#### [PROBLEM DESCRIPTION]
Leave out the images and repeat the listing below without a single change.

## start MATERIAL PROVIDED

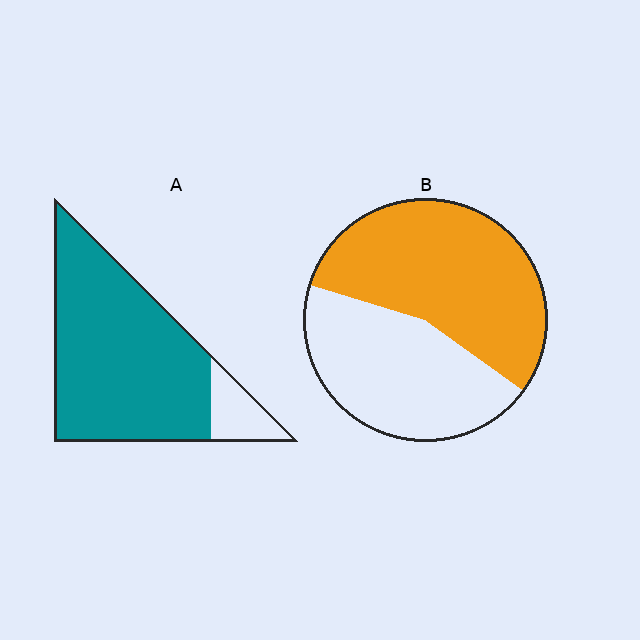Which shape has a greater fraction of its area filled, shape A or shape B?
Shape A.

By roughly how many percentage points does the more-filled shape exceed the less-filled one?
By roughly 30 percentage points (A over B).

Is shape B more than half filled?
Yes.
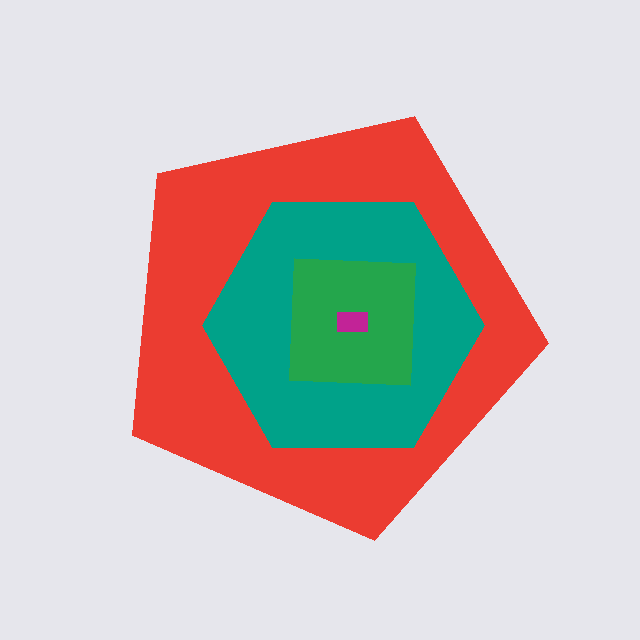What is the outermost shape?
The red pentagon.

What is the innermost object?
The magenta rectangle.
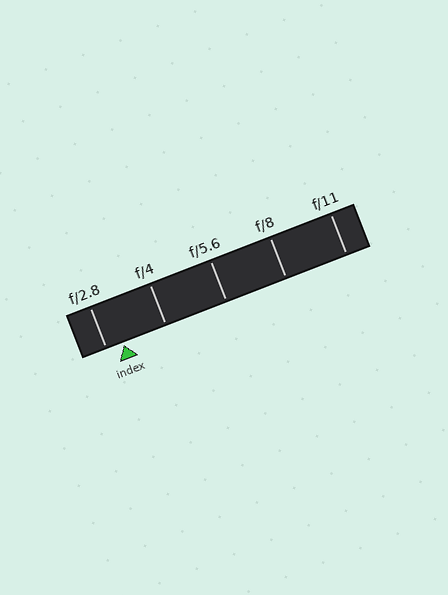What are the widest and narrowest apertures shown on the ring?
The widest aperture shown is f/2.8 and the narrowest is f/11.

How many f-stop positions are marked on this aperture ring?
There are 5 f-stop positions marked.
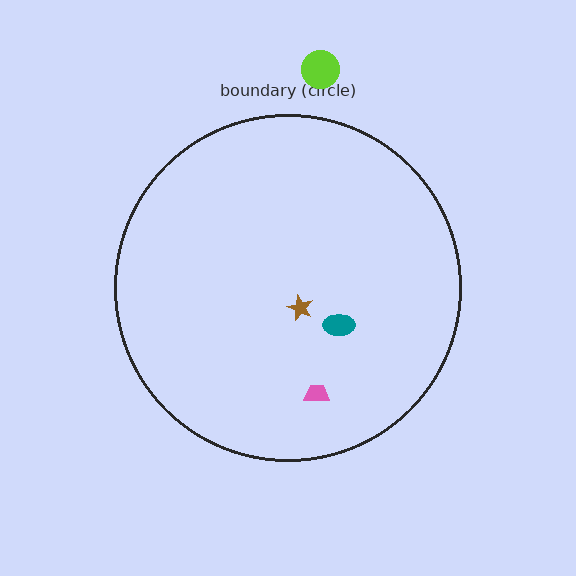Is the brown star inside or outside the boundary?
Inside.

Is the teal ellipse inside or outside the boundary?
Inside.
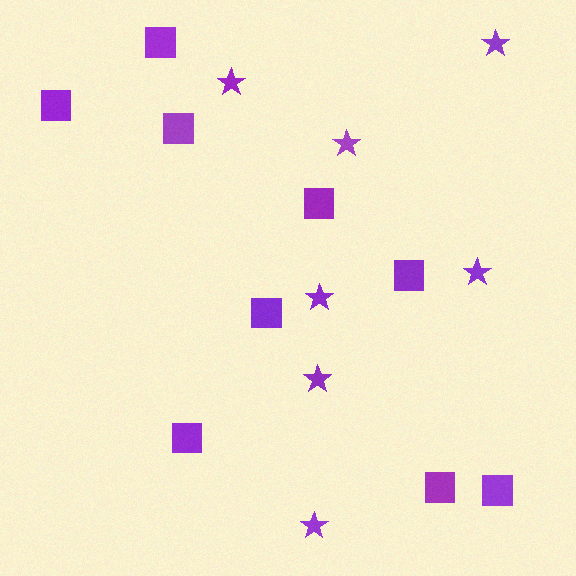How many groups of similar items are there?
There are 2 groups: one group of squares (9) and one group of stars (7).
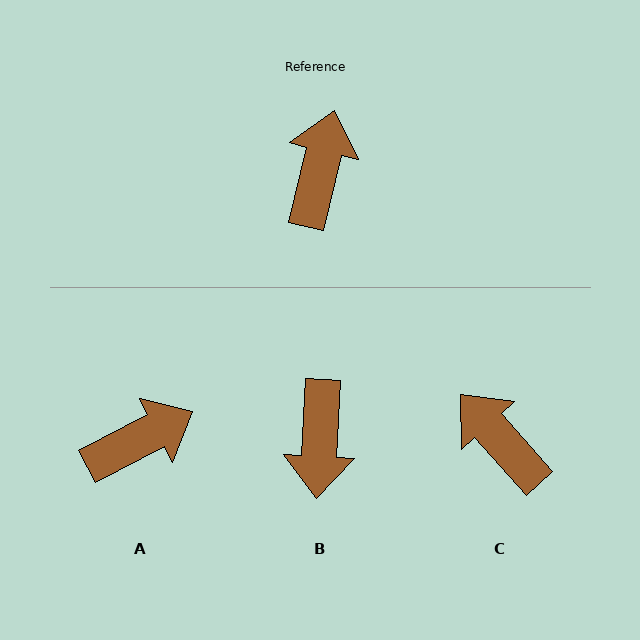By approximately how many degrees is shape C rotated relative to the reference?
Approximately 55 degrees counter-clockwise.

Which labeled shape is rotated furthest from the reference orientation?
B, about 169 degrees away.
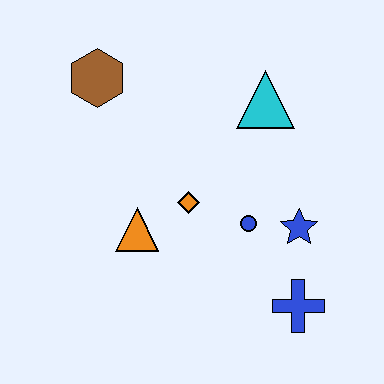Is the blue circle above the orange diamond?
No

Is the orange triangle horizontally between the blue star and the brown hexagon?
Yes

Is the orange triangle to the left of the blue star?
Yes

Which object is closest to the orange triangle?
The orange diamond is closest to the orange triangle.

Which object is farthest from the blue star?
The brown hexagon is farthest from the blue star.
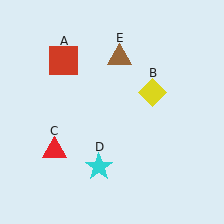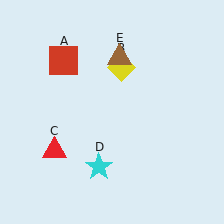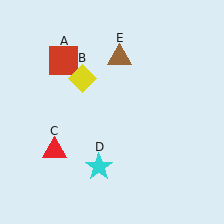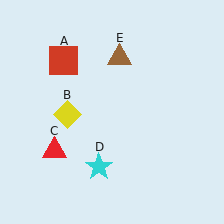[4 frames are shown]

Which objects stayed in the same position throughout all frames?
Red square (object A) and red triangle (object C) and cyan star (object D) and brown triangle (object E) remained stationary.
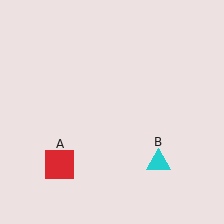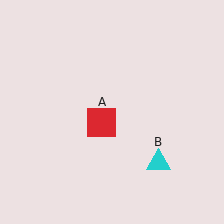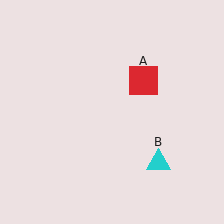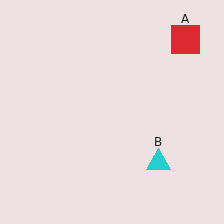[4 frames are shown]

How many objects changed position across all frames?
1 object changed position: red square (object A).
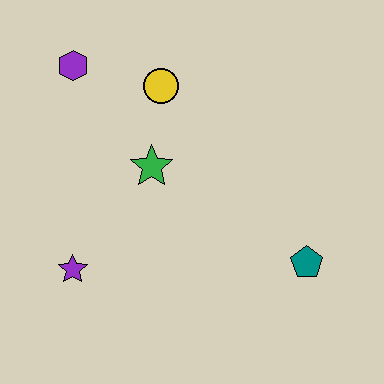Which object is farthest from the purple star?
The teal pentagon is farthest from the purple star.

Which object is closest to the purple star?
The green star is closest to the purple star.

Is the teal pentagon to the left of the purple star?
No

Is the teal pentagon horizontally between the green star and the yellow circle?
No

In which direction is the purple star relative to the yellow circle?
The purple star is below the yellow circle.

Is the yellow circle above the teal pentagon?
Yes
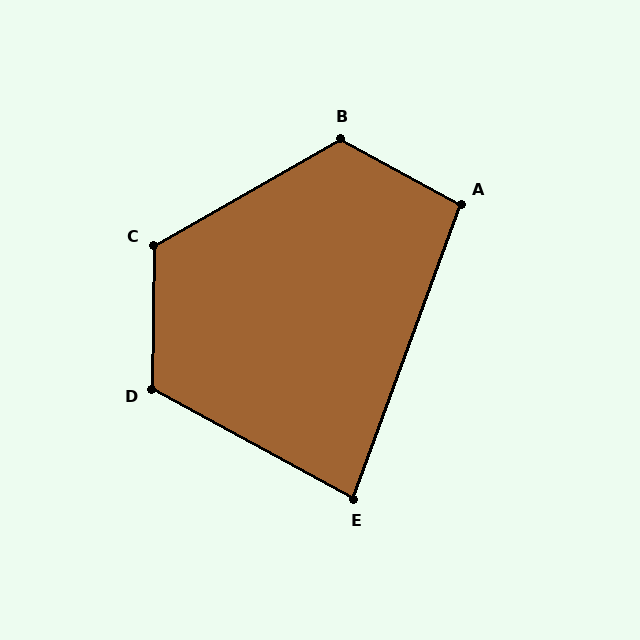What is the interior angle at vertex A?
Approximately 98 degrees (obtuse).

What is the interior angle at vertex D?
Approximately 118 degrees (obtuse).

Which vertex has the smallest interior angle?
E, at approximately 81 degrees.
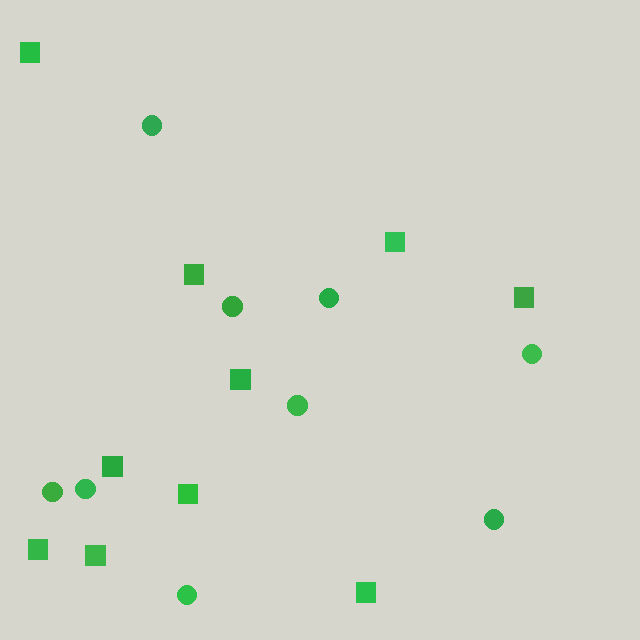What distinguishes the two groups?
There are 2 groups: one group of circles (9) and one group of squares (10).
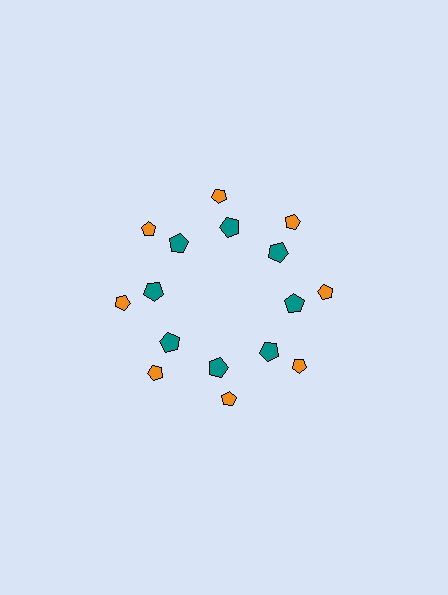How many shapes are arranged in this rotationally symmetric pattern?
There are 16 shapes, arranged in 8 groups of 2.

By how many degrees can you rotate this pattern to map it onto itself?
The pattern maps onto itself every 45 degrees of rotation.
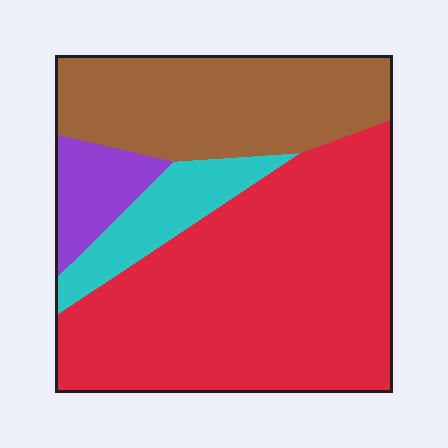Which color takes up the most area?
Red, at roughly 55%.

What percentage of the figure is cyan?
Cyan covers around 10% of the figure.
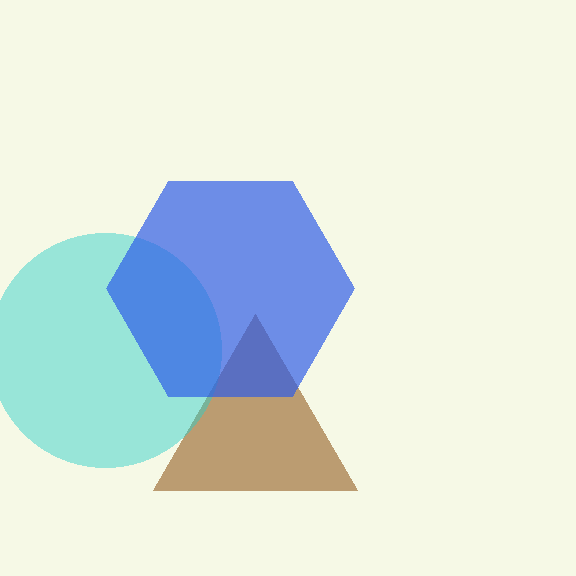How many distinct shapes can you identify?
There are 3 distinct shapes: a brown triangle, a cyan circle, a blue hexagon.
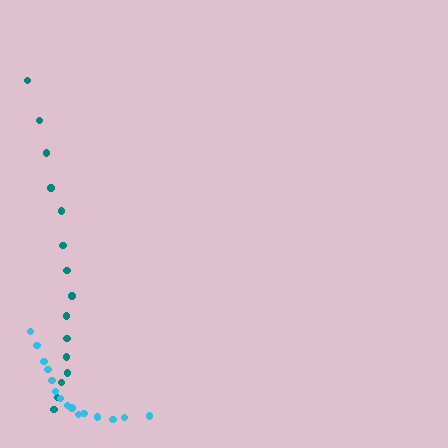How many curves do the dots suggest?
There are 2 distinct paths.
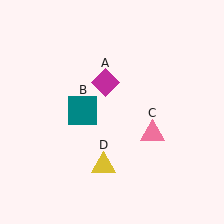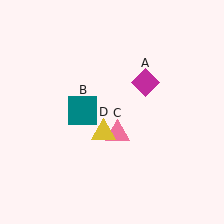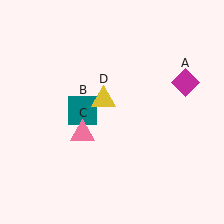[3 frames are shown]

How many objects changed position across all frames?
3 objects changed position: magenta diamond (object A), pink triangle (object C), yellow triangle (object D).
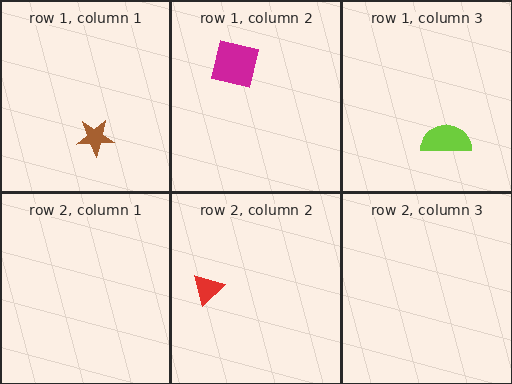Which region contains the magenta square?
The row 1, column 2 region.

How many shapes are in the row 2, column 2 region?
1.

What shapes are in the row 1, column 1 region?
The brown star.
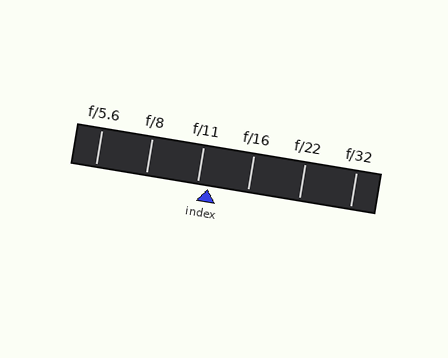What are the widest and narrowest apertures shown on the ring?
The widest aperture shown is f/5.6 and the narrowest is f/32.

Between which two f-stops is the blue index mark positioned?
The index mark is between f/11 and f/16.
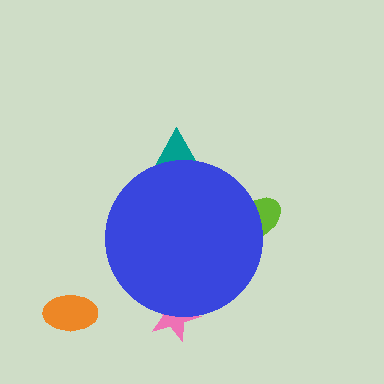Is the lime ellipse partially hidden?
Yes, the lime ellipse is partially hidden behind the blue circle.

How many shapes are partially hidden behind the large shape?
3 shapes are partially hidden.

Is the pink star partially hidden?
Yes, the pink star is partially hidden behind the blue circle.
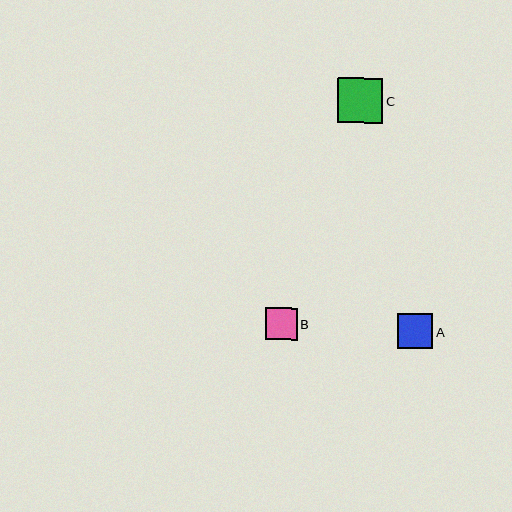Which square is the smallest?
Square B is the smallest with a size of approximately 32 pixels.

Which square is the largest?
Square C is the largest with a size of approximately 45 pixels.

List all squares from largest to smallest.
From largest to smallest: C, A, B.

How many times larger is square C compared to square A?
Square C is approximately 1.3 times the size of square A.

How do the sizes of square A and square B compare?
Square A and square B are approximately the same size.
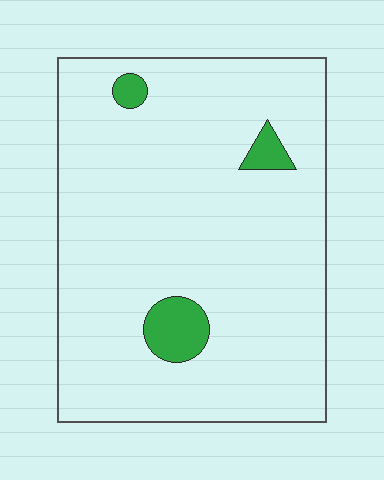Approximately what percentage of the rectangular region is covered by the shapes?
Approximately 5%.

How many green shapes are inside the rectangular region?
3.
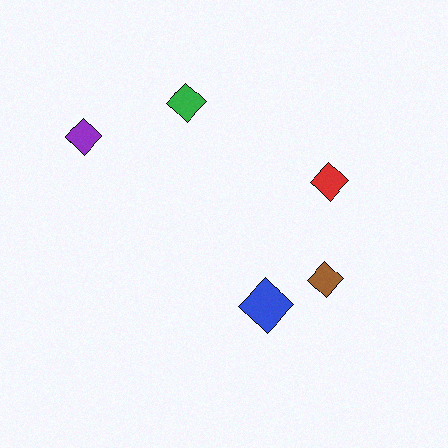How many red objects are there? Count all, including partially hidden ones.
There is 1 red object.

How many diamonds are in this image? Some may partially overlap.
There are 5 diamonds.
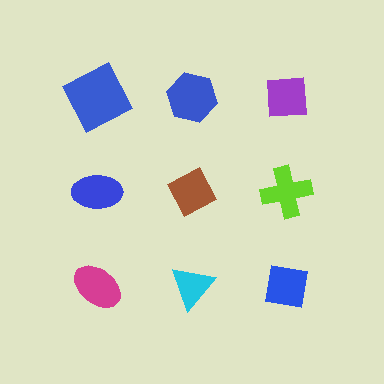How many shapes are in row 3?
3 shapes.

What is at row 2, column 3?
A lime cross.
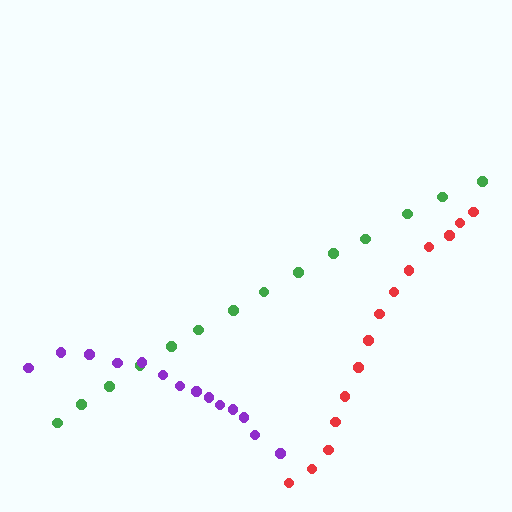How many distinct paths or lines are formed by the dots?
There are 3 distinct paths.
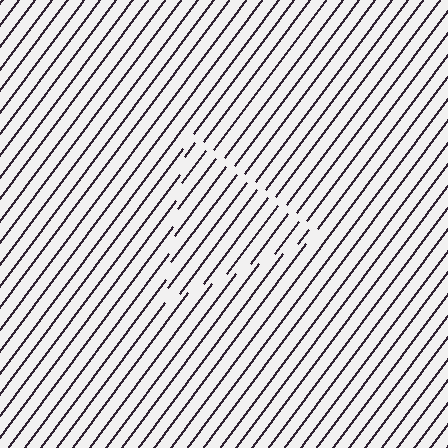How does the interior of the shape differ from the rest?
The interior of the shape contains the same grating, shifted by half a period — the contour is defined by the phase discontinuity where line-ends from the inner and outer gratings abut.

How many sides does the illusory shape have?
3 sides — the line-ends trace a triangle.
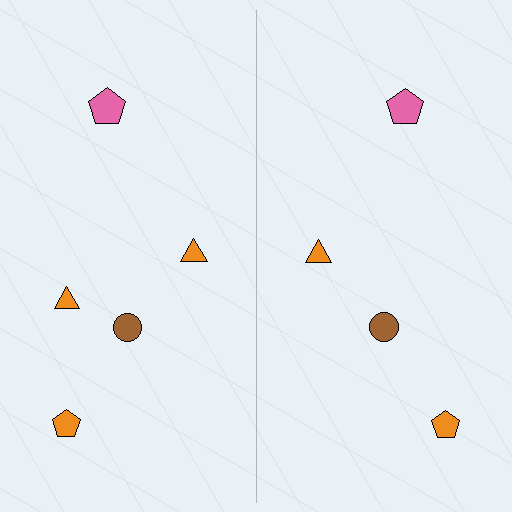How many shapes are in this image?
There are 9 shapes in this image.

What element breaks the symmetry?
A orange triangle is missing from the right side.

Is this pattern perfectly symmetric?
No, the pattern is not perfectly symmetric. A orange triangle is missing from the right side.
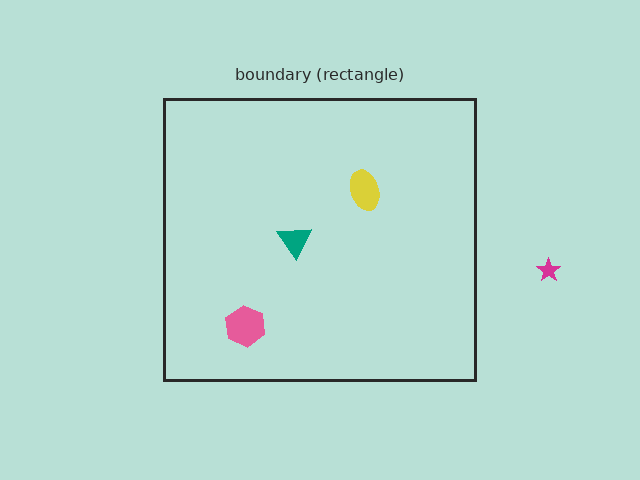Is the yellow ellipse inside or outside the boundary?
Inside.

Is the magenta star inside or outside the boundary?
Outside.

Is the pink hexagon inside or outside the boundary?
Inside.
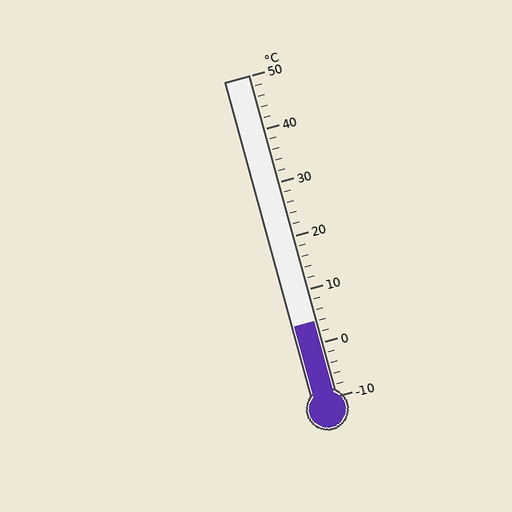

## end MATERIAL PROVIDED

#### [EXERCISE ANSWER]
Which shape has a greater fraction of its area filled, shape A or shape B?
Shape A.

By roughly how many percentage points does the more-filled shape exceed the less-filled one?
By roughly 30 percentage points (A over B).

Is shape B more than half filled?
Yes.
What is the outermost shape?
The red pentagon.

What is the innermost object?
The magenta rectangle.
What are the widest and narrowest apertures shown on the ring?
The widest aperture shown is f/2.8 and the narrowest is f/11.

How many f-stop positions are marked on this aperture ring?
There are 5 f-stop positions marked.
Is the brown star inside or outside the boundary?
Inside.

Is the teal ellipse inside or outside the boundary?
Inside.
How many groups of similar items are there?
There are 2 groups: one group of squares (9) and one group of stars (7).
By approximately how many degrees is shape C rotated relative to the reference?
Approximately 55 degrees counter-clockwise.

Which labeled shape is rotated furthest from the reference orientation?
B, about 169 degrees away.
Is the blue circle above the orange diamond?
No

Is the orange triangle horizontally between the blue star and the brown hexagon?
Yes

Is the orange triangle to the left of the blue star?
Yes

Which object is closest to the orange triangle?
The orange diamond is closest to the orange triangle.

Which object is farthest from the blue star?
The brown hexagon is farthest from the blue star.
[4 frames are shown]

Which objects stayed in the same position throughout all frames?
Red square (object A) and red triangle (object C) and cyan star (object D) and brown triangle (object E) remained stationary.
[4 frames are shown]

How many objects changed position across all frames?
1 object changed position: red square (object A).
Which object is farthest from the purple star?
The teal pentagon is farthest from the purple star.

Which object is closest to the purple star?
The green star is closest to the purple star.

Is the teal pentagon to the left of the purple star?
No

Is the teal pentagon horizontally between the green star and the yellow circle?
No

In which direction is the purple star relative to the yellow circle?
The purple star is below the yellow circle.

Is the yellow circle above the teal pentagon?
Yes
What is the interior angle at vertex A?
Approximately 98 degrees (obtuse).

What is the interior angle at vertex D?
Approximately 118 degrees (obtuse).

Which vertex has the smallest interior angle?
E, at approximately 81 degrees.
What distinguishes the two groups?
There are 2 groups: one group of circles (9) and one group of squares (10).
How many shapes are arranged in this rotationally symmetric pattern?
There are 16 shapes, arranged in 8 groups of 2.

By how many degrees can you rotate this pattern to map it onto itself?
The pattern maps onto itself every 45 degrees of rotation.
Which color takes up the most area?
Red, at roughly 55%.

What percentage of the figure is cyan?
Cyan covers around 10% of the figure.
How many distinct shapes can you identify?
There are 3 distinct shapes: a brown triangle, a cyan circle, a blue hexagon.
How many curves do the dots suggest?
There are 2 distinct paths.
[3 frames are shown]

How many objects changed position across all frames?
3 objects changed position: magenta diamond (object A), pink triangle (object C), yellow triangle (object D).
Which region contains the magenta square?
The row 1, column 2 region.

How many shapes are in the row 2, column 2 region?
1.

What shapes are in the row 1, column 1 region?
The brown star.
What are the widest and narrowest apertures shown on the ring?
The widest aperture shown is f/5.6 and the narrowest is f/32.

Between which two f-stops is the blue index mark positioned?
The index mark is between f/11 and f/16.
Is the lime ellipse partially hidden?
Yes, the lime ellipse is partially hidden behind the blue circle.

How many shapes are partially hidden behind the large shape?
3 shapes are partially hidden.

Is the pink star partially hidden?
Yes, the pink star is partially hidden behind the blue circle.
Which square is the smallest?
Square B is the smallest with a size of approximately 32 pixels.

Which square is the largest?
Square C is the largest with a size of approximately 45 pixels.

List all squares from largest to smallest.
From largest to smallest: C, A, B.

How many times larger is square C compared to square A?
Square C is approximately 1.3 times the size of square A.

How do the sizes of square A and square B compare?
Square A and square B are approximately the same size.
Approximately what percentage of the rectangular region is covered by the shapes?
Approximately 5%.

How many green shapes are inside the rectangular region?
3.
How many red objects are there? Count all, including partially hidden ones.
There is 1 red object.

How many diamonds are in this image? Some may partially overlap.
There are 5 diamonds.
How many shapes are in row 3?
3 shapes.

What is at row 2, column 3?
A lime cross.
How many distinct paths or lines are formed by the dots?
There are 3 distinct paths.
How does the interior of the shape differ from the rest?
The interior of the shape contains the same grating, shifted by half a period — the contour is defined by the phase discontinuity where line-ends from the inner and outer gratings abut.

How many sides does the illusory shape have?
3 sides — the line-ends trace a triangle.
How many shapes are in this image?
There are 9 shapes in this image.

What element breaks the symmetry?
A orange triangle is missing from the right side.

Is this pattern perfectly symmetric?
No, the pattern is not perfectly symmetric. A orange triangle is missing from the right side.
Is the yellow ellipse inside or outside the boundary?
Inside.

Is the magenta star inside or outside the boundary?
Outside.

Is the pink hexagon inside or outside the boundary?
Inside.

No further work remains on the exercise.